** Start of Information given **

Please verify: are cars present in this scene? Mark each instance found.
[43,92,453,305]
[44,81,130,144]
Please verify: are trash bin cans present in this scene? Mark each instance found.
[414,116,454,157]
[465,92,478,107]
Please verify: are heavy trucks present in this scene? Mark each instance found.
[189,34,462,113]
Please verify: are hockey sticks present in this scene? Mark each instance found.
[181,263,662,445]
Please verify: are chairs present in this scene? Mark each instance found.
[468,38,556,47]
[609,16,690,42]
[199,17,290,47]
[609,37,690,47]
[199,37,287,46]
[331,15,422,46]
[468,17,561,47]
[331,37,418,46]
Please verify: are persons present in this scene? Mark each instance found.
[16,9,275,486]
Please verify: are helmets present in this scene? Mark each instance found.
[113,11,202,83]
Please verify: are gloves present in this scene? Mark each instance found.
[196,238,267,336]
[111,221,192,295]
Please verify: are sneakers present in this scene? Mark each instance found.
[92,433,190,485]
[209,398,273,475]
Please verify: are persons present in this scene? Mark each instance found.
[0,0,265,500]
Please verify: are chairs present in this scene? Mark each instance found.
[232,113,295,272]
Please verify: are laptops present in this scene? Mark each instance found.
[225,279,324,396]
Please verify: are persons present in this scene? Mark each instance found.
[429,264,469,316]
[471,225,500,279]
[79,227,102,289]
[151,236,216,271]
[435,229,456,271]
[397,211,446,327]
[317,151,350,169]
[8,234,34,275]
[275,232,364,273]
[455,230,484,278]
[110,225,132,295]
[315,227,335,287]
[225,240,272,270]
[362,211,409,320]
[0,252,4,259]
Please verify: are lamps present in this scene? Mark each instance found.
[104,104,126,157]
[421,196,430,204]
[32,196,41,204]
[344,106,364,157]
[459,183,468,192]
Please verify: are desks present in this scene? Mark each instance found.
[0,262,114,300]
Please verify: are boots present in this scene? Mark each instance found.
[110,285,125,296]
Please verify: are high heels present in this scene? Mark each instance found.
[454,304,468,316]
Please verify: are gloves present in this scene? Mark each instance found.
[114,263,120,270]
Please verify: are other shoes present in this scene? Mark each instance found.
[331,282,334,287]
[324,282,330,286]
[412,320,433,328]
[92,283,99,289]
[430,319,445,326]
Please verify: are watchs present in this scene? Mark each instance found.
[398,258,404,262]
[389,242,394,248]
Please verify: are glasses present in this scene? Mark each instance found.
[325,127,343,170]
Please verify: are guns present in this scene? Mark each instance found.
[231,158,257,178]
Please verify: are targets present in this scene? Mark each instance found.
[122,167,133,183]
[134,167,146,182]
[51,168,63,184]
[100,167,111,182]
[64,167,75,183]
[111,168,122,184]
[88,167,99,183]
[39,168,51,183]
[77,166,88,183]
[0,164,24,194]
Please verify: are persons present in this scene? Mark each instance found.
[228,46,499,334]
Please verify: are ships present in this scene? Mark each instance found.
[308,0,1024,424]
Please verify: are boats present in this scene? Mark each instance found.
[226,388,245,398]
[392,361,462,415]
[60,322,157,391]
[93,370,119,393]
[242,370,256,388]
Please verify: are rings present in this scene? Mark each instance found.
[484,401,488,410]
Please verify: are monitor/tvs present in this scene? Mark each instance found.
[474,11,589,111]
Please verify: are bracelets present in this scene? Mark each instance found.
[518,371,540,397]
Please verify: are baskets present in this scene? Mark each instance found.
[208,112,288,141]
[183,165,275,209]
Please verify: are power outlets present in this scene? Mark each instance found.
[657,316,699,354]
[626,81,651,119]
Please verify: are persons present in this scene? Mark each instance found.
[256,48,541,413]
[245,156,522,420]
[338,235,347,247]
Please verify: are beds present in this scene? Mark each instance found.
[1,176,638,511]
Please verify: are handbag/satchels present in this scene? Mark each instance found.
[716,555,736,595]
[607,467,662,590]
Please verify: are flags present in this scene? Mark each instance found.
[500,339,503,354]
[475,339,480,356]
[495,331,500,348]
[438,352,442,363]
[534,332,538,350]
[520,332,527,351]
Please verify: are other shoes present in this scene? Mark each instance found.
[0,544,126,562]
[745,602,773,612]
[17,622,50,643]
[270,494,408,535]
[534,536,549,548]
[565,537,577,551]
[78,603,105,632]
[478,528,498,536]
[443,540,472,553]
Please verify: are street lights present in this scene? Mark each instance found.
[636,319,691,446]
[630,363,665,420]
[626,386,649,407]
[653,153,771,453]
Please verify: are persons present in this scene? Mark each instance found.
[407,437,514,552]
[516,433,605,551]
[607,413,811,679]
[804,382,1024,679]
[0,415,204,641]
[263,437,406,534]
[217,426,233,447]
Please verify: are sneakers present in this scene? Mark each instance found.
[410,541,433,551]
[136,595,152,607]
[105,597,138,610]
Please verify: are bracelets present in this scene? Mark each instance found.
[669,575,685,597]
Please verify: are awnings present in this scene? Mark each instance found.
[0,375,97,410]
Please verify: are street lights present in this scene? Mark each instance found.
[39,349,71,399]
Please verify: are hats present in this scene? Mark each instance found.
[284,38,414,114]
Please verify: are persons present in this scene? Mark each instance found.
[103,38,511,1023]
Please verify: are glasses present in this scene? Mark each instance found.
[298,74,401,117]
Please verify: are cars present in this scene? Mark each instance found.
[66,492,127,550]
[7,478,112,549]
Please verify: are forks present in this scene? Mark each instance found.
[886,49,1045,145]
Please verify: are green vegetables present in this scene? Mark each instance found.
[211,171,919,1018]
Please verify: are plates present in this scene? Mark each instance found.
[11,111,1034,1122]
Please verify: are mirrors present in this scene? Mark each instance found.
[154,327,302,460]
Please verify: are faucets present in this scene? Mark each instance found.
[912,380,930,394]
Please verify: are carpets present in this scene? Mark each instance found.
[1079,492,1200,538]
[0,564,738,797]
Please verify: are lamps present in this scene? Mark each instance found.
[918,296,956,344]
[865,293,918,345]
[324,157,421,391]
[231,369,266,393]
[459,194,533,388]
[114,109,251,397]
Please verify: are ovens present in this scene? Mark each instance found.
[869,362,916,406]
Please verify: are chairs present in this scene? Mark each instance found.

** End of Information given **

**What to work on:** Convert the records above, from their start through the line containing "[113,11,202,83]", into a JSON list of strings with one string per line, omitting blank lines.

**Right answer:**
[
  "Please verify: are cars present in this scene? Mark each instance found.",
  "[43,92,453,305]",
  "[44,81,130,144]",
  "Please verify: are trash bin cans present in this scene? Mark each instance found.",
  "[414,116,454,157]",
  "[465,92,478,107]",
  "Please verify: are heavy trucks present in this scene? Mark each instance found.",
  "[189,34,462,113]",
  "Please verify: are hockey sticks present in this scene? Mark each instance found.",
  "[181,263,662,445]",
  "Please verify: are chairs present in this scene? Mark each instance found.",
  "[468,38,556,47]",
  "[609,16,690,42]",
  "[199,17,290,47]",
  "[609,37,690,47]",
  "[199,37,287,46]",
  "[331,15,422,46]",
  "[468,17,561,47]",
  "[331,37,418,46]",
  "Please verify: are persons present in this scene? Mark each instance found.",
  "[16,9,275,486]",
  "Please verify: are helmets present in this scene? Mark each instance found.",
  "[113,11,202,83]"
]